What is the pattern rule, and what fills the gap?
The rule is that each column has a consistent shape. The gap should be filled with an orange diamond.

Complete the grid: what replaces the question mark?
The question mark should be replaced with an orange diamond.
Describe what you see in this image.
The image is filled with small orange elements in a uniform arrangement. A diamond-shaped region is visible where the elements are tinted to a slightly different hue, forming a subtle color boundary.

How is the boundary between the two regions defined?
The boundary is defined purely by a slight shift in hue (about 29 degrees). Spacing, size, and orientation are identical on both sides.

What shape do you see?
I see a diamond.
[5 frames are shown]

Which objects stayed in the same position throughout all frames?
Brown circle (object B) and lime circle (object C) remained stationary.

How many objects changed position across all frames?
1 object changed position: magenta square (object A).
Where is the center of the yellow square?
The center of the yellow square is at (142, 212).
^^^^
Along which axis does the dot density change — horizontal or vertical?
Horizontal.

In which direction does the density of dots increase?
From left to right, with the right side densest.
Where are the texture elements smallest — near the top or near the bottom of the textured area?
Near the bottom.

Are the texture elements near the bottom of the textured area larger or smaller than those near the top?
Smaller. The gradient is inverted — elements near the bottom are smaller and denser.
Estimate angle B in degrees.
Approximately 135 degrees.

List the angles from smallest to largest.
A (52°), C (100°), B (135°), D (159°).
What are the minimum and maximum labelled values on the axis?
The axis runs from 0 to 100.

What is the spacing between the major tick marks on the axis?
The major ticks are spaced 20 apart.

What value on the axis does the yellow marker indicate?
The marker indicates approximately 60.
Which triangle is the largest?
^^^^
Problem requirements - Your task is to repeat the lines from the one containing "In which direction" to the one containing "Which triangle is the largest?", both lines included. Leave out every other line.

Answer in full -
In which direction does the density of dots increase?
From left to right, with the right side densest.
Where are the texture elements smallest — near the top or near the bottom of the textured area?
Near the bottom.

Are the texture elements near the bottom of the textured area larger or smaller than those near the top?
Smaller. The gradient is inverted — elements near the bottom are smaller and denser.
Estimate angle B in degrees.
Approximately 135 degrees.

List the angles from smallest to largest.
A (52°), C (100°), B (135°), D (159°).
What are the minimum and maximum labelled values on the axis?
The axis runs from 0 to 100.

What is the spacing between the major tick marks on the axis?
The major ticks are spaced 20 apart.

What value on the axis does the yellow marker indicate?
The marker indicates approximately 60.
Which triangle is the largest?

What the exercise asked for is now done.